▸ Data lines
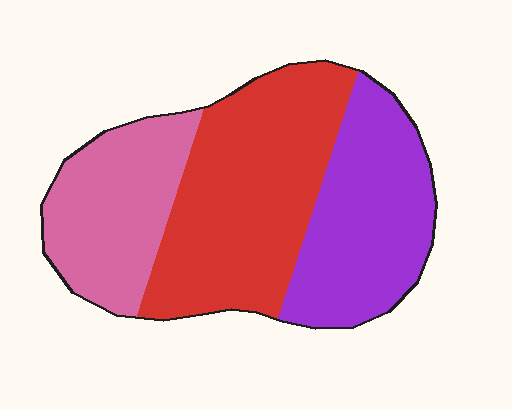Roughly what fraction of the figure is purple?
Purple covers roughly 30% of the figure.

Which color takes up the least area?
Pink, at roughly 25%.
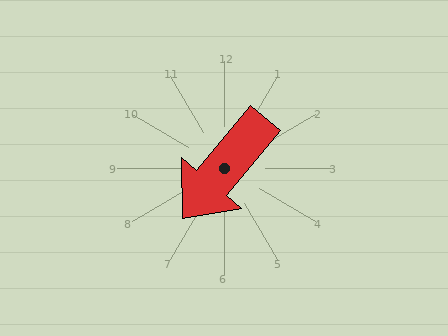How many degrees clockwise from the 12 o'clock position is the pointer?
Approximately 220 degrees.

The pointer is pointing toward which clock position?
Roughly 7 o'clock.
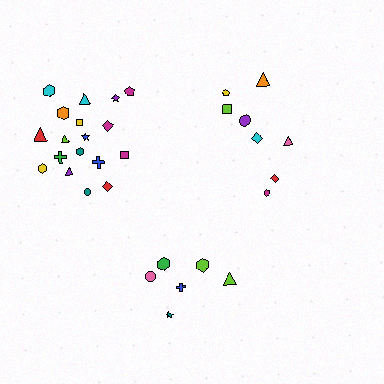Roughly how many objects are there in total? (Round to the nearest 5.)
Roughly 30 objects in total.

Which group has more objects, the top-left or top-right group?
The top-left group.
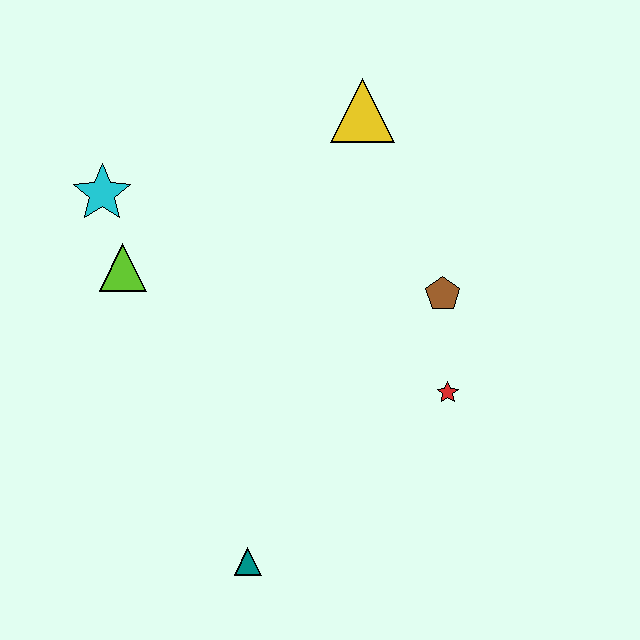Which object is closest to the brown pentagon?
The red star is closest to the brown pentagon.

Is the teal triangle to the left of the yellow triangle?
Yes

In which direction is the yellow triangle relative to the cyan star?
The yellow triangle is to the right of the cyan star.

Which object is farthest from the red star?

▸ Exercise task
From the listing, extract all text exactly as given and drop any picture.

▸ Response to this exercise
Roughly what fraction of the figure is purple?
Purple covers roughly 30% of the figure.

Which color takes up the least area?
Pink, at roughly 25%.
How many degrees clockwise from the 12 o'clock position is the pointer?
Approximately 220 degrees.

The pointer is pointing toward which clock position?
Roughly 7 o'clock.
Roughly how many objects are there in total? (Round to the nearest 5.)
Roughly 30 objects in total.

Which group has more objects, the top-left or top-right group?
The top-left group.
Which object is closest to the brown pentagon?
The red star is closest to the brown pentagon.

Is the teal triangle to the left of the yellow triangle?
Yes

In which direction is the yellow triangle relative to the cyan star?
The yellow triangle is to the right of the cyan star.

Which object is farthest from the red star?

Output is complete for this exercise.